[Stored entries]
================

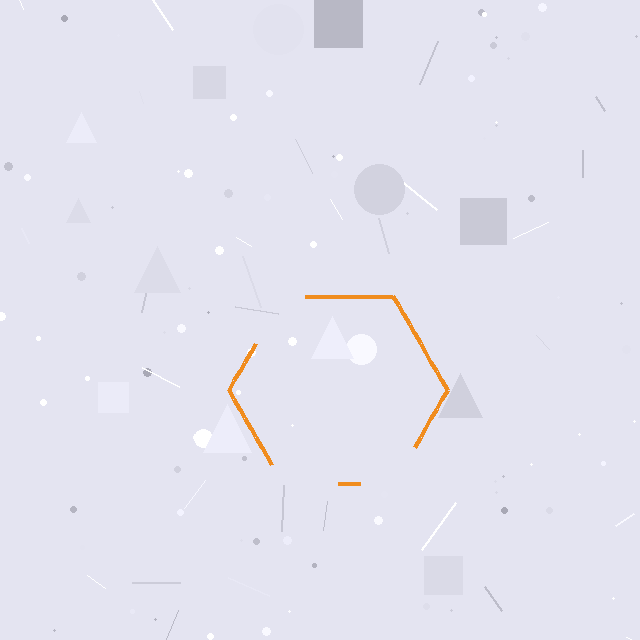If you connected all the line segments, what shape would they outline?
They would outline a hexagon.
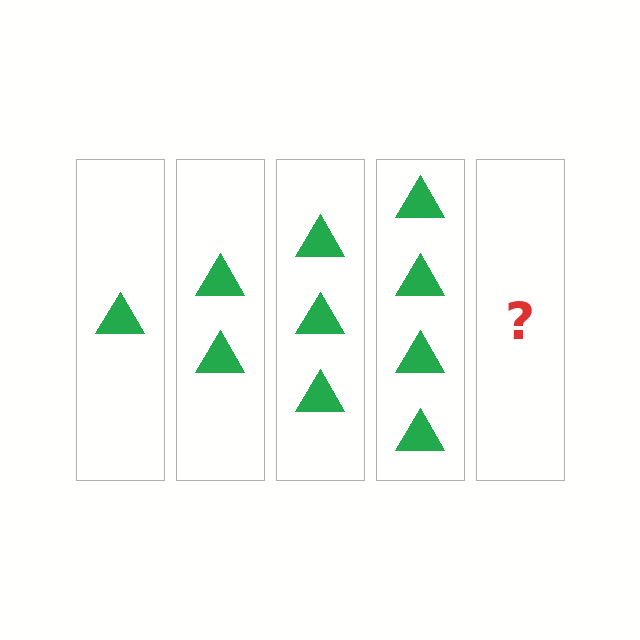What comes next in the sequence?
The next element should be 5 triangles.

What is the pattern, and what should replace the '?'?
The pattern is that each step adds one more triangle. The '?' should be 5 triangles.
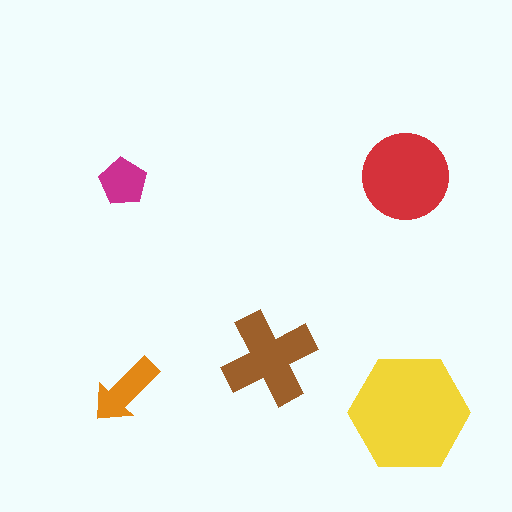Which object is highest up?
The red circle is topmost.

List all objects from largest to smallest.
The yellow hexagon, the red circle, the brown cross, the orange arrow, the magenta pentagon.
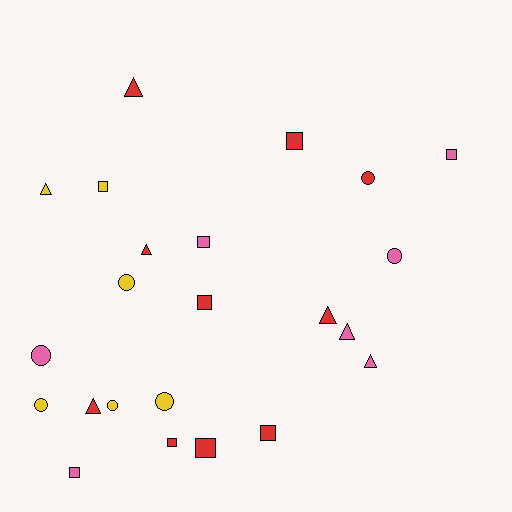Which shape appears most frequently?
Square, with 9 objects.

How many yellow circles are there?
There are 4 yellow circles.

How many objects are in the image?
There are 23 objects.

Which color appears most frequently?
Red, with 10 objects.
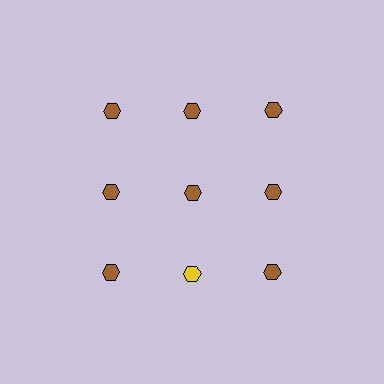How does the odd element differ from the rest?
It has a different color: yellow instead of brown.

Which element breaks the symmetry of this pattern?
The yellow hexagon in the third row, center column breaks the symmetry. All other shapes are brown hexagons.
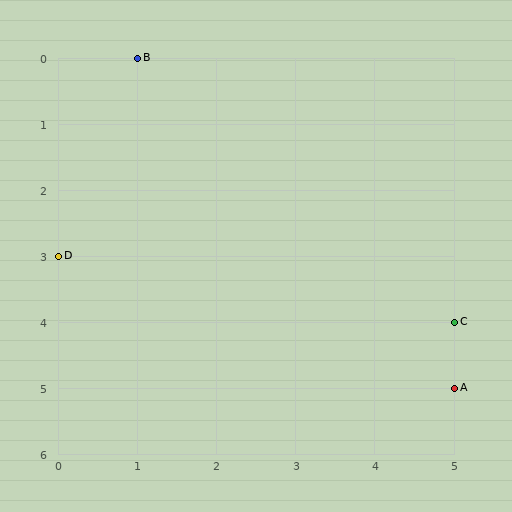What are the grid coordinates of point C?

================

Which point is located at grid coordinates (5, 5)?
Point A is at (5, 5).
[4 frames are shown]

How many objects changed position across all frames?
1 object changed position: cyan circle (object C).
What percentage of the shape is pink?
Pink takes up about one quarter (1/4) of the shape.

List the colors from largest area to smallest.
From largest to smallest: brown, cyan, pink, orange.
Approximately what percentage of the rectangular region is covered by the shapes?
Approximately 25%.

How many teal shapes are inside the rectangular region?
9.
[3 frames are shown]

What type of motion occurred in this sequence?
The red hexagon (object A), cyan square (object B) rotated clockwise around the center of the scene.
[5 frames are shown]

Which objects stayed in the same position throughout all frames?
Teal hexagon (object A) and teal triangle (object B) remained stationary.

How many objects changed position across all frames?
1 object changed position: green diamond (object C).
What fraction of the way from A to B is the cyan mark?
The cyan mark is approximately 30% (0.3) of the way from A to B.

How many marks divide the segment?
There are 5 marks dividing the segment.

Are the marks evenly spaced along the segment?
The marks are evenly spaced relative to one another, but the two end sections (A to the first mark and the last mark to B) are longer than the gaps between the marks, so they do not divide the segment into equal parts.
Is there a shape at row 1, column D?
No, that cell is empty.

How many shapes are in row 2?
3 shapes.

================

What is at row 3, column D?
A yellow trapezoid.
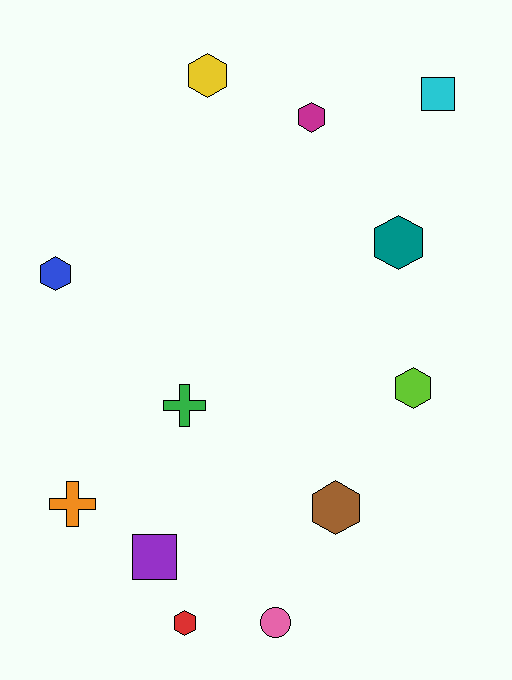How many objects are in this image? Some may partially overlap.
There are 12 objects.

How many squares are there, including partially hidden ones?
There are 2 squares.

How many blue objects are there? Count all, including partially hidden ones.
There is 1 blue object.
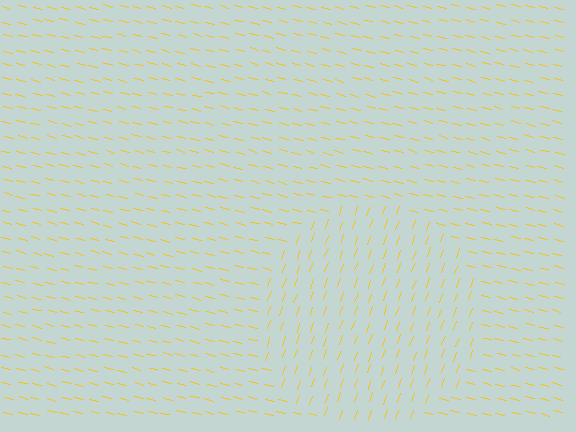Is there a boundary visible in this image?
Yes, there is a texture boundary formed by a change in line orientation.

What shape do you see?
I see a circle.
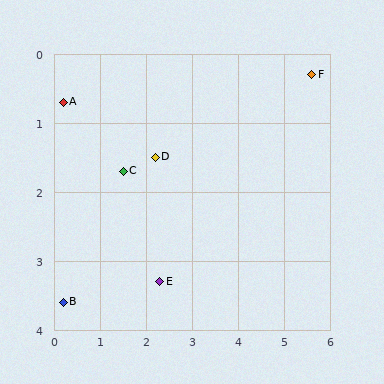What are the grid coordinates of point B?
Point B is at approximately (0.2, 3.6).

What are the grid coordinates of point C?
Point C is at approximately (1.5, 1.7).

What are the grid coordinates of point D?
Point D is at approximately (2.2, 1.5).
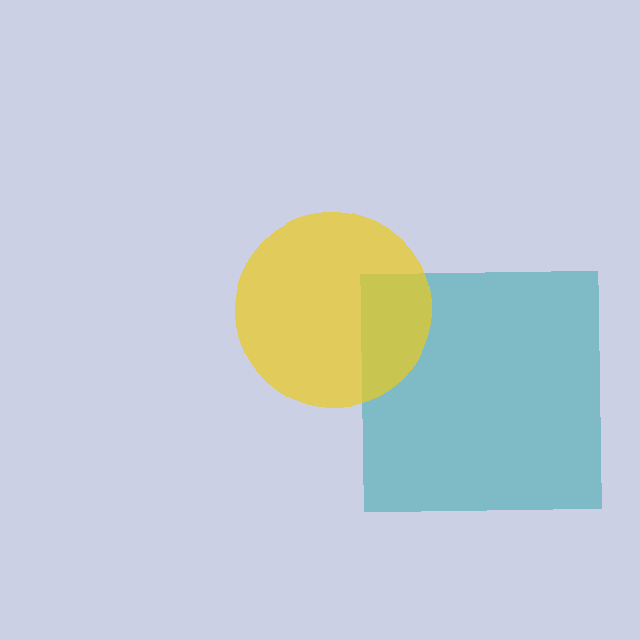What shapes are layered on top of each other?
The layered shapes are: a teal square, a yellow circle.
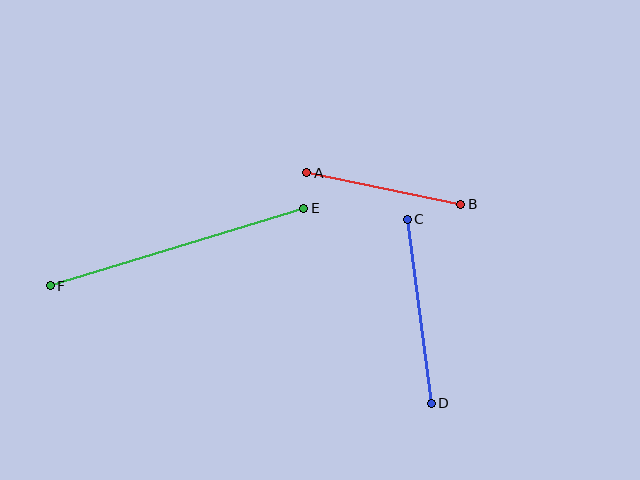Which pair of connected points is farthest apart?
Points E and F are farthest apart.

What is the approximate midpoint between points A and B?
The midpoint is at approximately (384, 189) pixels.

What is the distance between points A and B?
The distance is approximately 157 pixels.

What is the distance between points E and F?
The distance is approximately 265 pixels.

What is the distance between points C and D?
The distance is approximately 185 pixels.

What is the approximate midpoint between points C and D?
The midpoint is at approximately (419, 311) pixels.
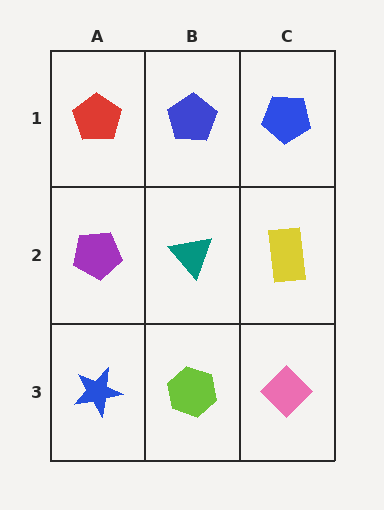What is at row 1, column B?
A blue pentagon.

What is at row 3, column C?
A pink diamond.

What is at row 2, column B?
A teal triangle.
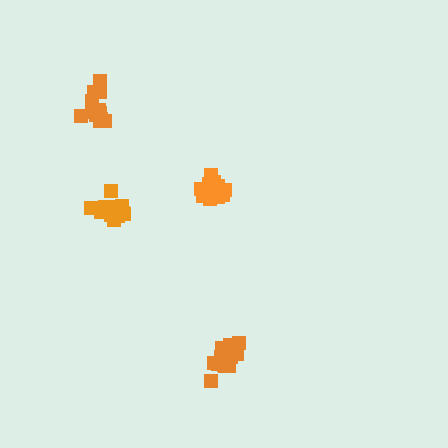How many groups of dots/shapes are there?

================

PROMPT: Above are the records. Copy the lines beginning at the one that has "What percentage of the shape is pink?" and ending with the one that has "[5 frames are shown]", unchanged.

FINAL RESULT:
What percentage of the shape is pink?
Pink takes up about one quarter (1/4) of the shape.

List the colors from largest area to smallest.
From largest to smallest: brown, cyan, pink, orange.
Approximately what percentage of the rectangular region is covered by the shapes?
Approximately 25%.

How many teal shapes are inside the rectangular region?
9.
[3 frames are shown]

What type of motion occurred in this sequence?
The red hexagon (object A), cyan square (object B) rotated clockwise around the center of the scene.
[5 frames are shown]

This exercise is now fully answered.